++++ Data provided ++++
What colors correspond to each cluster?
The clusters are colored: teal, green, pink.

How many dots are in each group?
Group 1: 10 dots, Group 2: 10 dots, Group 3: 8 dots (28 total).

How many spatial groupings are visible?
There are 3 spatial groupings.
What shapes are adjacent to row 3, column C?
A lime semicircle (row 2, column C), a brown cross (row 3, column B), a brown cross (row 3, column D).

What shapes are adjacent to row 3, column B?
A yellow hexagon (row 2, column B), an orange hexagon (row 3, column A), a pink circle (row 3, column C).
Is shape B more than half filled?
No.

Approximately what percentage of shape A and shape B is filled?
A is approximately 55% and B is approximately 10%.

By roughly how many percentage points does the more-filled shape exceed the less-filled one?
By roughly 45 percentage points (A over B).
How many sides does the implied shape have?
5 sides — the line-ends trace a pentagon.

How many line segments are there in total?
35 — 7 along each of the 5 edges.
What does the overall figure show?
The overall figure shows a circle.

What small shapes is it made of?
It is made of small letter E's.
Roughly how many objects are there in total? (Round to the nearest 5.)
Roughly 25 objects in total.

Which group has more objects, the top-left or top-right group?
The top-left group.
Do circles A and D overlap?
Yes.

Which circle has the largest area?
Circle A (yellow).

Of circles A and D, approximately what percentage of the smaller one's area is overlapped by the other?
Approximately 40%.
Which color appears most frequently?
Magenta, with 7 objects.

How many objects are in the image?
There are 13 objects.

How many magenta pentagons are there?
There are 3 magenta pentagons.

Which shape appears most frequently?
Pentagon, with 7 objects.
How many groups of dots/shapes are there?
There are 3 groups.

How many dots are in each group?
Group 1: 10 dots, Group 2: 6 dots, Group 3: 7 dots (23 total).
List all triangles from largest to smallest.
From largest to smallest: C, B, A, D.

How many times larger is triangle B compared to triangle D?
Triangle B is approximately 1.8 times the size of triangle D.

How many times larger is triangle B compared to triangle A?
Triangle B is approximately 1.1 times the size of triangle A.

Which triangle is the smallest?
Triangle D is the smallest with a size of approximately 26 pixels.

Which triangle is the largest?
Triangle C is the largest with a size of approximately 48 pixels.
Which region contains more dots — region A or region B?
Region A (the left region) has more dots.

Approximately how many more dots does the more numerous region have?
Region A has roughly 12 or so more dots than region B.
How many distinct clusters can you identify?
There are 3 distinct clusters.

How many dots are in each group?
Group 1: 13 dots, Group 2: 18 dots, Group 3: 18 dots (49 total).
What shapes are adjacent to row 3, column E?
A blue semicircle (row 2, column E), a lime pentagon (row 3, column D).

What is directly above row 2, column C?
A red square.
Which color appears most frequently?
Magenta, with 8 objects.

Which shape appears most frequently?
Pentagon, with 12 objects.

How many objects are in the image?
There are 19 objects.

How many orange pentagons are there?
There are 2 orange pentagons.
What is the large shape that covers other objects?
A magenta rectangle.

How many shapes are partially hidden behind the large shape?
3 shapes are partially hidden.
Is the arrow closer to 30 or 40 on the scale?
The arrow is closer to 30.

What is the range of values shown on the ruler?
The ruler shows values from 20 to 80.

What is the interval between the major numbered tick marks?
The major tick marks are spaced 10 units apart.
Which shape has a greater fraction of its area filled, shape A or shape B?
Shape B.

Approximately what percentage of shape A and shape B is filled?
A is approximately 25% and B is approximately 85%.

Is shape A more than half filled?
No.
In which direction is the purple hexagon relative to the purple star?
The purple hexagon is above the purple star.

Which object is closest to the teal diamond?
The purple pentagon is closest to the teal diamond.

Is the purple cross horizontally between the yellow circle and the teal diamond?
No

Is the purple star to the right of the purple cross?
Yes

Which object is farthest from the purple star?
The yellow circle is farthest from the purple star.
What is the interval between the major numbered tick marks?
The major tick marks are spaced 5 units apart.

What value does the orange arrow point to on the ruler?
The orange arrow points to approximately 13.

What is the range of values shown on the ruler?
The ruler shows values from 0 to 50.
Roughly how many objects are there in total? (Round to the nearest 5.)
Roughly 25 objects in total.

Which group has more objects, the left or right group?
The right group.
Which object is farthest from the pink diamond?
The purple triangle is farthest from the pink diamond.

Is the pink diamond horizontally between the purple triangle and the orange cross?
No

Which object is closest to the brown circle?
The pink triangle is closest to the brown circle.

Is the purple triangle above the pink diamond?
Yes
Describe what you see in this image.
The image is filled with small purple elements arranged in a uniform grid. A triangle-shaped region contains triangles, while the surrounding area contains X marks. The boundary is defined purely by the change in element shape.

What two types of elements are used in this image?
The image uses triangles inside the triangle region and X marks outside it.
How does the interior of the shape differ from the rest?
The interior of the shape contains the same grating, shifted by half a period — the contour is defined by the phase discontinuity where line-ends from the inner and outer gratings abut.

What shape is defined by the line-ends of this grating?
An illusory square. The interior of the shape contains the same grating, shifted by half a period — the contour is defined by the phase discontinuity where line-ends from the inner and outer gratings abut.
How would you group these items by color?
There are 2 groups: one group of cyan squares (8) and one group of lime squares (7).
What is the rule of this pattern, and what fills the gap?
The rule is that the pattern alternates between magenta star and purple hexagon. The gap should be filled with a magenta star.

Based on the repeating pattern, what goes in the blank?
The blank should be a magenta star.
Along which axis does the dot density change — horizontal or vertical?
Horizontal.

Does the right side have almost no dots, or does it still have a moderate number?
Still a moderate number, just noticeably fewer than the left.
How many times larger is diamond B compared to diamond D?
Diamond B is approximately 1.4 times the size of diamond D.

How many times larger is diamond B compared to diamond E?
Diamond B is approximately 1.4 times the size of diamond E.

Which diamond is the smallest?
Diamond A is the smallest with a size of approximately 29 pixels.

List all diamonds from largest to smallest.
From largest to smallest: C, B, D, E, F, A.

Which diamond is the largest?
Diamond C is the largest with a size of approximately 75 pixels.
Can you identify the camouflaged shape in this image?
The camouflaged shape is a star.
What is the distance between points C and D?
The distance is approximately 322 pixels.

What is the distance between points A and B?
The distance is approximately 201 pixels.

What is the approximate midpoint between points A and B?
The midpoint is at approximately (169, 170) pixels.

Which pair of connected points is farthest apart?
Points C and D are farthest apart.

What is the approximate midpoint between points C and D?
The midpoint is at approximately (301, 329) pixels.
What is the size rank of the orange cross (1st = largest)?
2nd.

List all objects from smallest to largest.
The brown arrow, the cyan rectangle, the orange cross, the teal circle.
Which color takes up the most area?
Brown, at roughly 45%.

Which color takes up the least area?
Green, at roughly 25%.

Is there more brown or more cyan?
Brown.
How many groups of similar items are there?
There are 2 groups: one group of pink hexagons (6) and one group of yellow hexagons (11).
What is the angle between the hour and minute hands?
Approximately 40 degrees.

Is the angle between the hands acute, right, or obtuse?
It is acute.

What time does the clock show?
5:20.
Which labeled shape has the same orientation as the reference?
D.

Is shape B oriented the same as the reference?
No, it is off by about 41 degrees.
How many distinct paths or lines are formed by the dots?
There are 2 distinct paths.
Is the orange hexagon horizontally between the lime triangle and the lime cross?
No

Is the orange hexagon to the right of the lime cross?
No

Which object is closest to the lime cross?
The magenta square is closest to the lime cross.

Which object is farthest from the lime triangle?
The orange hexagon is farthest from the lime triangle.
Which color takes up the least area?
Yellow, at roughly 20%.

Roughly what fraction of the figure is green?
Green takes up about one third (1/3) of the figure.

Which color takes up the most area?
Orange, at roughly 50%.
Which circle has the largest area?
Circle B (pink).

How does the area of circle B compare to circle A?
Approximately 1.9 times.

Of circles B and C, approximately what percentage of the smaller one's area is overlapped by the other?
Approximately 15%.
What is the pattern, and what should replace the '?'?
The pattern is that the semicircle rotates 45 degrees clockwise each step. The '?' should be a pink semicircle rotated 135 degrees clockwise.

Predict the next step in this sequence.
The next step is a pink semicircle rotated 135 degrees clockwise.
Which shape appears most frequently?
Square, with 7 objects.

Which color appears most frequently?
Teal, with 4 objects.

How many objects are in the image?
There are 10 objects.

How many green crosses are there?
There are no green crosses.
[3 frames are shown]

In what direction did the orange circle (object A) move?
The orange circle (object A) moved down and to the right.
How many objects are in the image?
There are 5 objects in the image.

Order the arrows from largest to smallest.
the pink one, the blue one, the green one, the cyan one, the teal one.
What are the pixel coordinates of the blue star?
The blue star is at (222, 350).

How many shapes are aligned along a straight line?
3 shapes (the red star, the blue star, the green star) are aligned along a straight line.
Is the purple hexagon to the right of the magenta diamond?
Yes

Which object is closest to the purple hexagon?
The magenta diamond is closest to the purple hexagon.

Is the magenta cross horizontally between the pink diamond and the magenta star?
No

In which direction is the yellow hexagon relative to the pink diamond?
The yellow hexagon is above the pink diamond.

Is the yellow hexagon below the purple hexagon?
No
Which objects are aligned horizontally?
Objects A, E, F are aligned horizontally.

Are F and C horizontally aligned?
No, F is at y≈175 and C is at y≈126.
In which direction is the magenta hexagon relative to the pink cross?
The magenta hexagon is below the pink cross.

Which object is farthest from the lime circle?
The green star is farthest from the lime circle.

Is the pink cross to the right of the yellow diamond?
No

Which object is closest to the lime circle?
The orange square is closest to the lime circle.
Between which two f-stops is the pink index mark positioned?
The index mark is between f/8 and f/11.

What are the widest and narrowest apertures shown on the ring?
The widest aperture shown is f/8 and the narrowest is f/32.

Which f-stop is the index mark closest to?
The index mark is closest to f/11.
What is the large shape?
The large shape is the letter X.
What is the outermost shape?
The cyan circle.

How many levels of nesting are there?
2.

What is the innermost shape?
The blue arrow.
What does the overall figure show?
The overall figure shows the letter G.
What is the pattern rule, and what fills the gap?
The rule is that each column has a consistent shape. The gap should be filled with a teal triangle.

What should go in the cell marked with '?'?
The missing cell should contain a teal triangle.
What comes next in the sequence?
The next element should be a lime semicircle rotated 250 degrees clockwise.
++++
§ **Description of the task**: Exactly and only the lines from the one containing "What is the outermost shape?" through the end of the material are to be reproduced, both ends included.

§ **Exercise solution**:
What is the outermost shape?
The cyan circle.

How many levels of nesting are there?
2.

What is the innermost shape?
The blue arrow.
What does the overall figure show?
The overall figure shows the letter G.
What is the pattern rule, and what fills the gap?
The rule is that each column has a consistent shape. The gap should be filled with a teal triangle.

What should go in the cell marked with '?'?
The missing cell should contain a teal triangle.
What comes next in the sequence?
The next element should be a lime semicircle rotated 250 degrees clockwise.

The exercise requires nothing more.